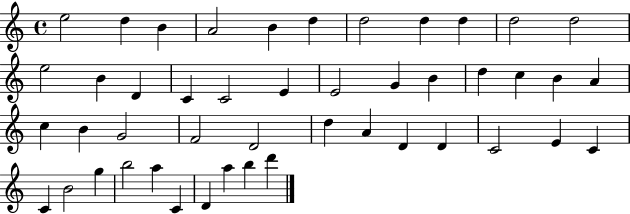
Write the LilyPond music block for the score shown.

{
  \clef treble
  \time 4/4
  \defaultTimeSignature
  \key c \major
  e''2 d''4 b'4 | a'2 b'4 d''4 | d''2 d''4 d''4 | d''2 d''2 | \break e''2 b'4 d'4 | c'4 c'2 e'4 | e'2 g'4 b'4 | d''4 c''4 b'4 a'4 | \break c''4 b'4 g'2 | f'2 d'2 | d''4 a'4 d'4 d'4 | c'2 e'4 c'4 | \break c'4 b'2 g''4 | b''2 a''4 c'4 | d'4 a''4 b''4 d'''4 | \bar "|."
}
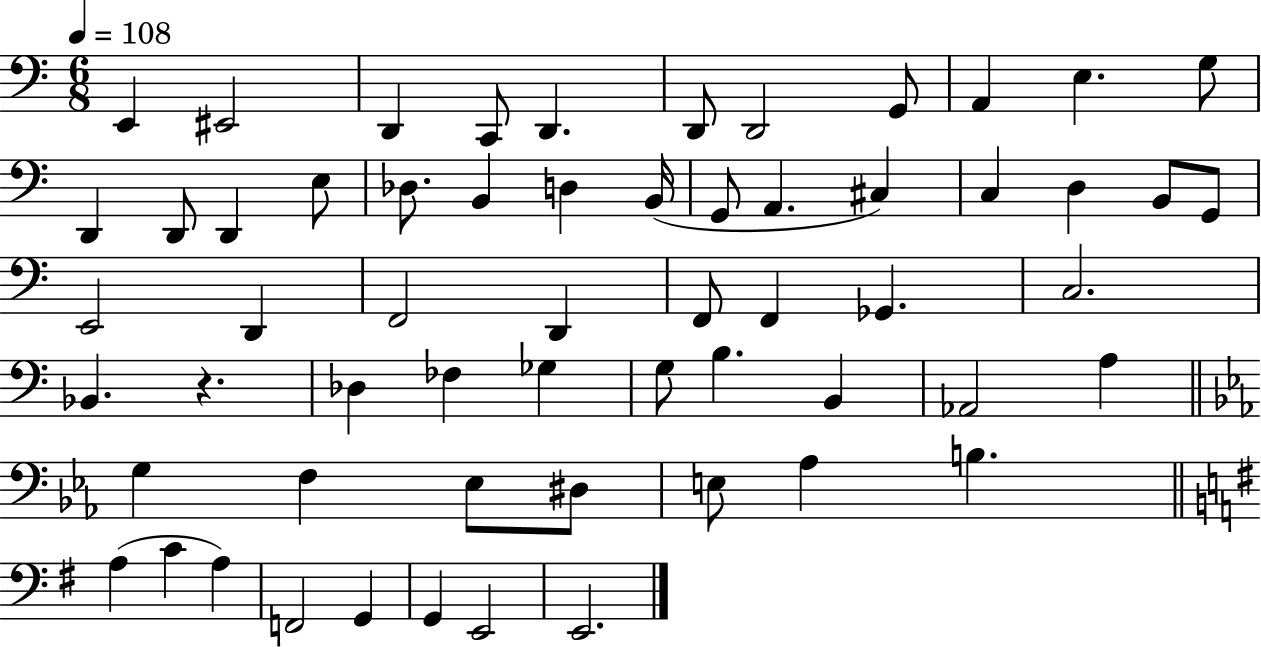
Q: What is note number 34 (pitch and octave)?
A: C3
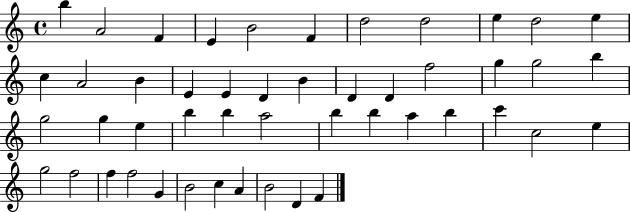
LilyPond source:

{
  \clef treble
  \time 4/4
  \defaultTimeSignature
  \key c \major
  b''4 a'2 f'4 | e'4 b'2 f'4 | d''2 d''2 | e''4 d''2 e''4 | \break c''4 a'2 b'4 | e'4 e'4 d'4 b'4 | d'4 d'4 f''2 | g''4 g''2 b''4 | \break g''2 g''4 e''4 | b''4 b''4 a''2 | b''4 b''4 a''4 b''4 | c'''4 c''2 e''4 | \break g''2 f''2 | f''4 f''2 g'4 | b'2 c''4 a'4 | b'2 d'4 f'4 | \break \bar "|."
}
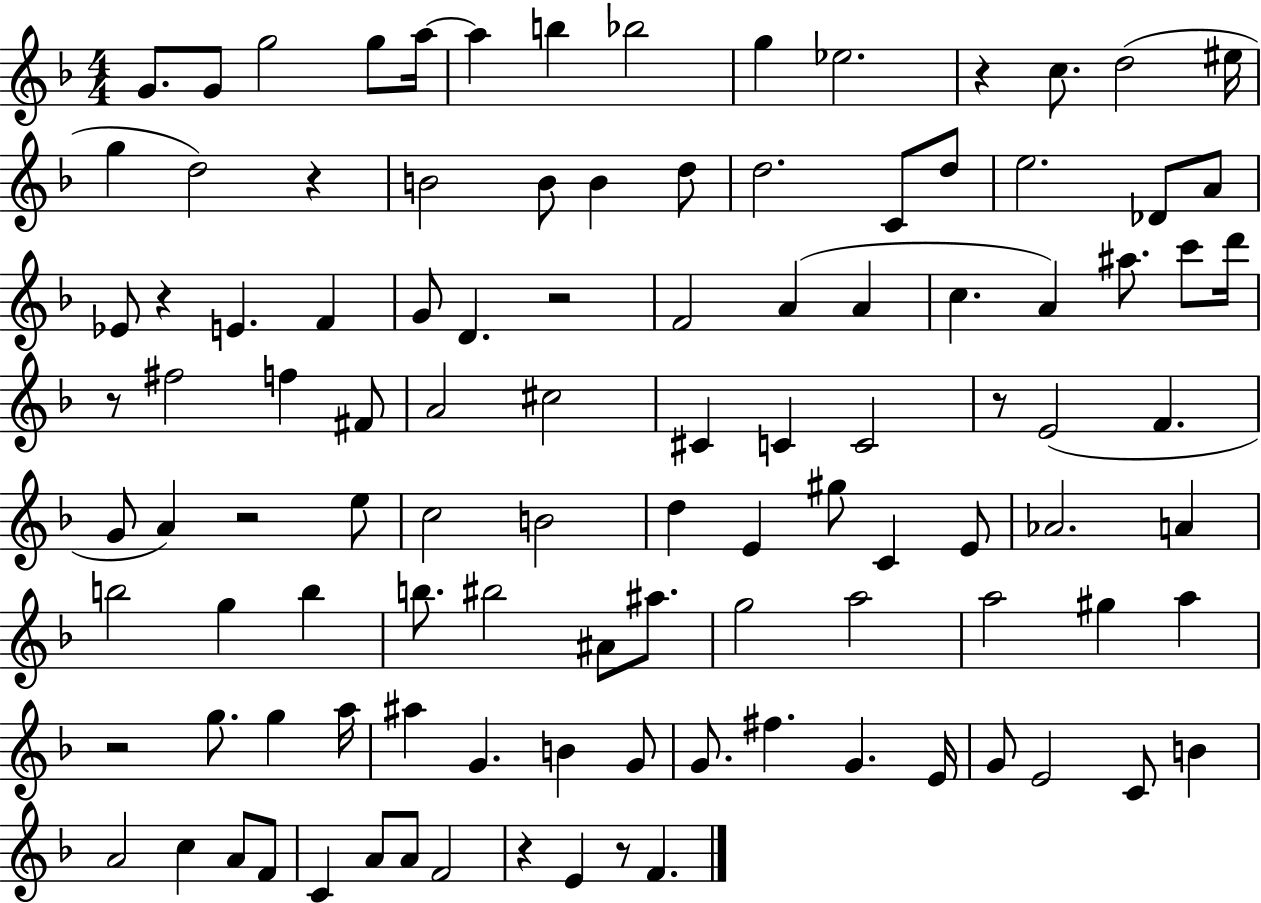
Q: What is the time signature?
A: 4/4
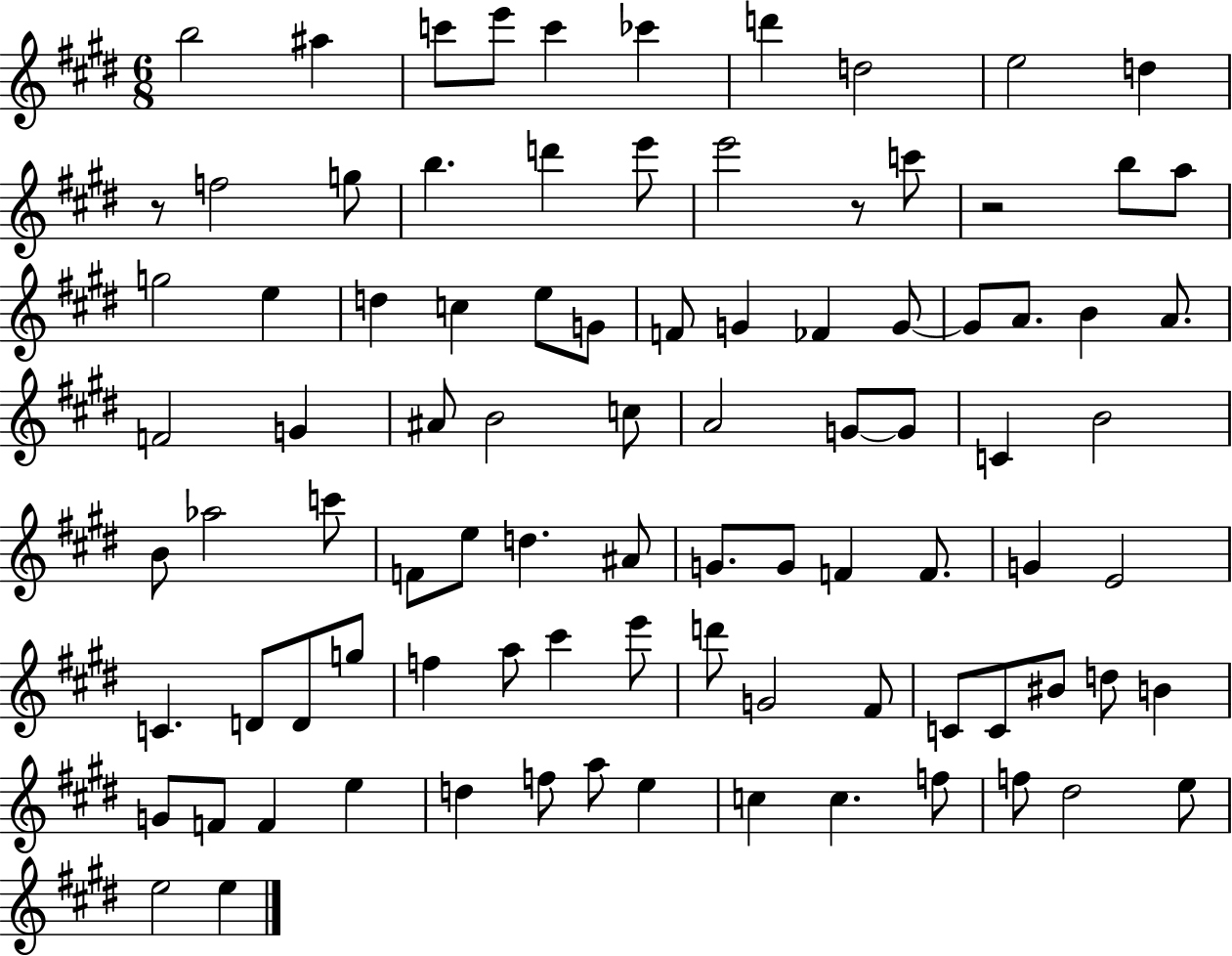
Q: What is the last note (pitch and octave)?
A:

# AIM
Can you copy every entry above word for word, leaving the pictures out?

# ANSWER TO THIS EXERCISE
Write the LilyPond music block for the score shown.

{
  \clef treble
  \time 4/4
  \defaultTimeSignature
  \key c \major
  e''2 d''4 b'4 | a'2 b'4 d''4 | d''2 d''4 d''4 | d''2 d''2 | \break e''2 b'4 d'4 | c'4 c'2 e'4 | e'2 g'4 b'4 | d''4 c''4 b'4 a'4 | \break c''4 b'4 g'2 | f'2 d'2 | d''4 a'4 d'4 d'4 | c'2 e'4 c'4 | \break c'4 b'2 g''4 | b''2 a''4 c'4 | d'4 a''4 b''4 d'''4 | \bar "|."
}
Q: What is note number 34 (pitch and octave)?
A: C3
LilyPond source:

{
  \clef treble
  \time 4/4
  \defaultTimeSignature
  \key c \major
  b''4 a'2 f'4 | e'4 b'2 f'4 | d''2 d''2 | e''4 d''2 e''4 | \break c''4 a'2 b'4 | e'4 e'4 d'4 b'4 | d'4 d'4 f''2 | g''4 g''2 b''4 | \break g''2 g''4 e''4 | b''4 b''4 a''2 | b''4 b''4 a''4 b''4 | c'''4 c''2 e''4 | \break g''2 f''2 | f''4 f''2 g'4 | b'2 c''4 a'4 | b'2 d'4 f'4 | \break \bar "|."
}
Q: What is the time signature?
A: 4/4
Q: What is the last note (pitch and octave)?
A:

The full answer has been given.